--- START ---
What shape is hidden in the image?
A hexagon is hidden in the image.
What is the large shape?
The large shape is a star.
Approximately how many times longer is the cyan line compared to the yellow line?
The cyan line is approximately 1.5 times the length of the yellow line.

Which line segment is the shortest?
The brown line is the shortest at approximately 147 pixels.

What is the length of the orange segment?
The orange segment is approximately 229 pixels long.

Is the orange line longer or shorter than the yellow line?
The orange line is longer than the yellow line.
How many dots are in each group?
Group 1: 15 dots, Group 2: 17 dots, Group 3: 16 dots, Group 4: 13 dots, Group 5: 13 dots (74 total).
--- END ---
--- START ---
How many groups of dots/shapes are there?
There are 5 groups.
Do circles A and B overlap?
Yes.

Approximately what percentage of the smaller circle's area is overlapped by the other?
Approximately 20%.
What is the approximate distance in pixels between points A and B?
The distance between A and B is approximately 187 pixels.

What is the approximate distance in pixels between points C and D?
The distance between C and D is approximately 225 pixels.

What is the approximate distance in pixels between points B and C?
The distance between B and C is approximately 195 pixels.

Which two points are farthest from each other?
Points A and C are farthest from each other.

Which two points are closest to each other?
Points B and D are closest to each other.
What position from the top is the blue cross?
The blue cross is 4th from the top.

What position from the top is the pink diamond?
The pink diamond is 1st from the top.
--- END ---
--- START ---
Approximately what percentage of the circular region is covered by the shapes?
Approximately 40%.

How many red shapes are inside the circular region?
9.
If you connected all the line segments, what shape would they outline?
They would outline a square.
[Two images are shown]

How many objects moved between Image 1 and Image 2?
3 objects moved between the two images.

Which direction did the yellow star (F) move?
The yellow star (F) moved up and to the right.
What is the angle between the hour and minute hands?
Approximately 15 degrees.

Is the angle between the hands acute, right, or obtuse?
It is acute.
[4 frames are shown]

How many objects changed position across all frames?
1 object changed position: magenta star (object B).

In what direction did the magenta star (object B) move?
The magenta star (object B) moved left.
--- END ---
# [Task directions]
Only lines that contain the word "shown" are wanted; copy each of them.

# [Task output]
[Two images are shown]
[4 frames are shown]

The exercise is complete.